With the pictures left out, copy the listing below exactly.

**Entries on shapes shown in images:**
* Start *

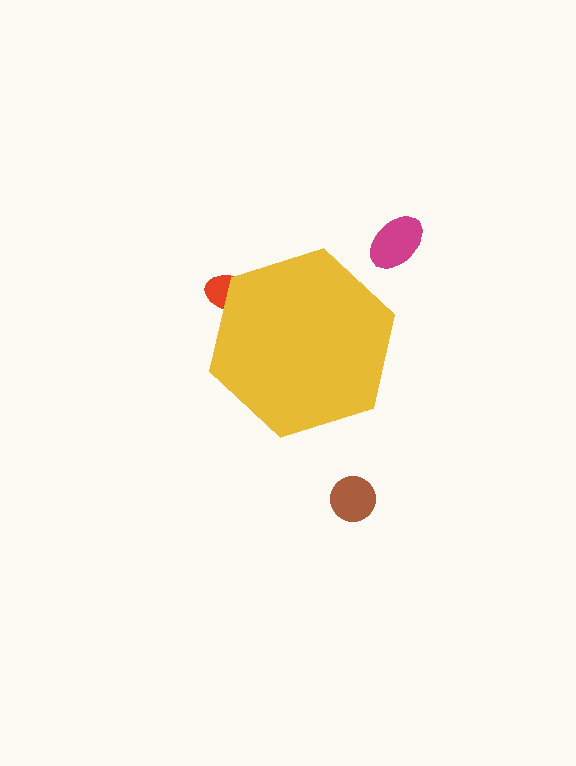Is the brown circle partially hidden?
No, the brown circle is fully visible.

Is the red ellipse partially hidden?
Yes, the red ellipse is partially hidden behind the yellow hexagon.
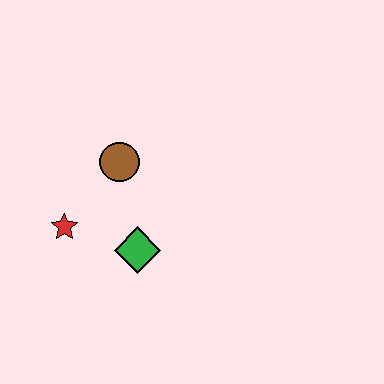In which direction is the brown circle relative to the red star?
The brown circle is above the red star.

* End *

**Response for this exercise:**
Is the brown circle partially hidden?
No, the brown circle is fully visible.

Is the red ellipse partially hidden?
Yes, the red ellipse is partially hidden behind the yellow hexagon.
In which direction is the brown circle relative to the red star?
The brown circle is above the red star.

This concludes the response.